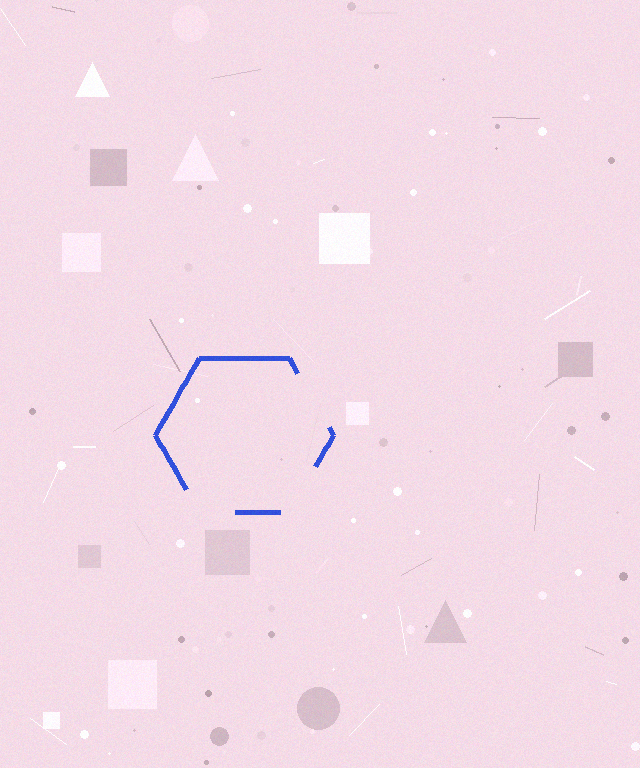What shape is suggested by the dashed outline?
The dashed outline suggests a hexagon.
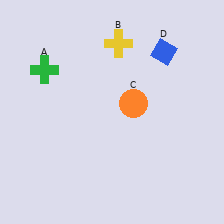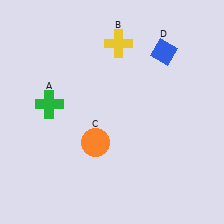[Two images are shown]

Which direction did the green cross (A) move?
The green cross (A) moved down.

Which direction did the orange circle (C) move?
The orange circle (C) moved down and to the left.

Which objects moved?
The objects that moved are: the green cross (A), the orange circle (C).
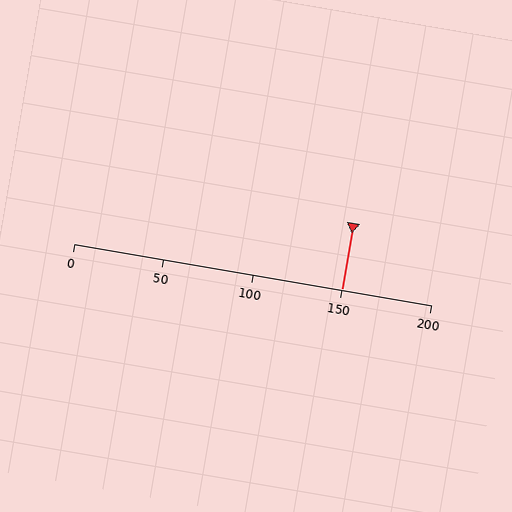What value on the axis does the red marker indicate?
The marker indicates approximately 150.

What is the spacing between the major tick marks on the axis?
The major ticks are spaced 50 apart.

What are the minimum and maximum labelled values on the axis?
The axis runs from 0 to 200.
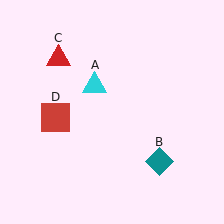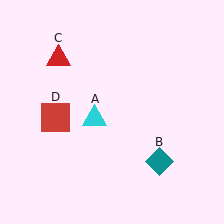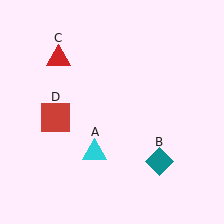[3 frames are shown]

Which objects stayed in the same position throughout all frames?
Teal diamond (object B) and red triangle (object C) and red square (object D) remained stationary.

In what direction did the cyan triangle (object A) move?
The cyan triangle (object A) moved down.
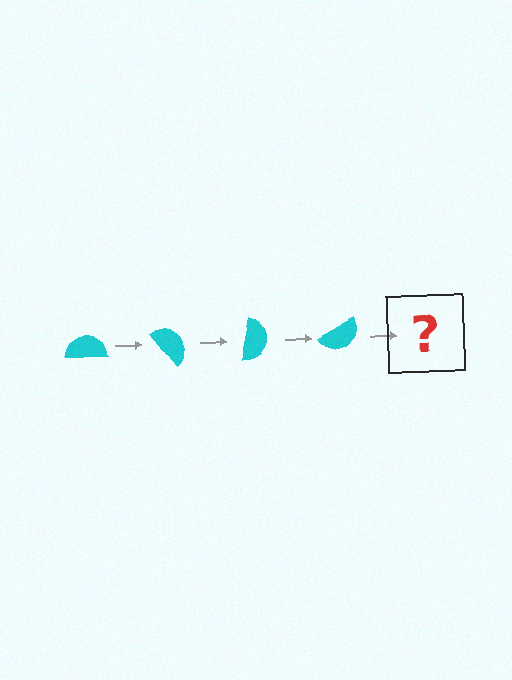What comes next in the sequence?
The next element should be a cyan semicircle rotated 200 degrees clockwise.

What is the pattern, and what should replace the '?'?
The pattern is that the semicircle rotates 50 degrees clockwise each step. The '?' should be a cyan semicircle rotated 200 degrees clockwise.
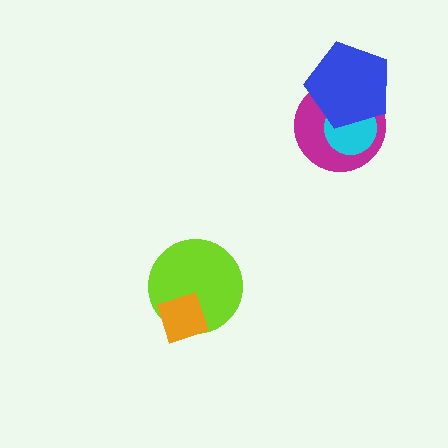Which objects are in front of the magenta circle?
2 objects cover part of the magenta circle: the cyan circle and the blue pentagon.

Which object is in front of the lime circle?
The orange diamond is in front of the lime circle.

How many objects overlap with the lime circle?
1 object overlaps with the lime circle.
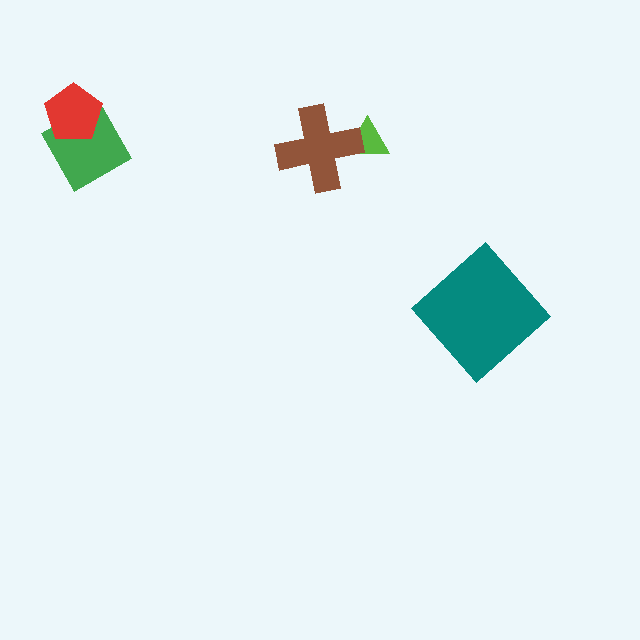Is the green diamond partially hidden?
Yes, it is partially covered by another shape.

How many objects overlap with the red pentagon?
1 object overlaps with the red pentagon.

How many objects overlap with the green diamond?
1 object overlaps with the green diamond.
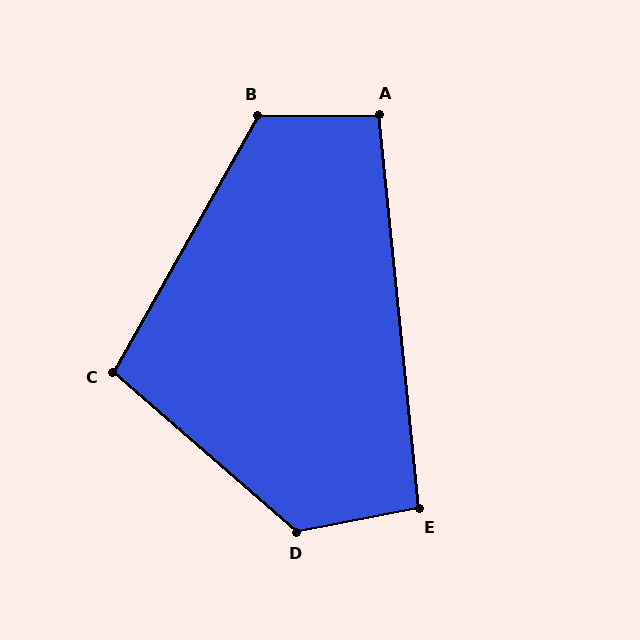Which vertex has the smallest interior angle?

*Written request*
Output all of the data exactly as it stands, minus any images.

*Reply*
What shape is suggested by the dashed outline?
The dashed outline suggests a hexagon.
[Two images are shown]

Which direction did the green cross (A) move?
The green cross (A) moved down.

Which direction did the orange circle (C) move?
The orange circle (C) moved down and to the left.

Which objects moved?
The objects that moved are: the green cross (A), the orange circle (C).
What value on the axis does the red marker indicate?
The marker indicates approximately 150.

What is the spacing between the major tick marks on the axis?
The major ticks are spaced 50 apart.

What are the minimum and maximum labelled values on the axis?
The axis runs from 0 to 200.
[3 frames are shown]

Which objects stayed in the same position throughout all frames?
Teal diamond (object B) and red triangle (object C) and red square (object D) remained stationary.

In what direction did the cyan triangle (object A) move?
The cyan triangle (object A) moved down.
What comes next in the sequence?
The next element should be a cyan semicircle rotated 200 degrees clockwise.

What is the pattern, and what should replace the '?'?
The pattern is that the semicircle rotates 50 degrees clockwise each step. The '?' should be a cyan semicircle rotated 200 degrees clockwise.
Which objects are in front of the magenta circle?
2 objects cover part of the magenta circle: the cyan circle and the blue pentagon.

Which object is in front of the lime circle?
The orange diamond is in front of the lime circle.

How many objects overlap with the lime circle?
1 object overlaps with the lime circle.
Is the green diamond partially hidden?
Yes, it is partially covered by another shape.

How many objects overlap with the red pentagon?
1 object overlaps with the red pentagon.

How many objects overlap with the green diamond?
1 object overlaps with the green diamond.
Which vertex has the smallest interior angle?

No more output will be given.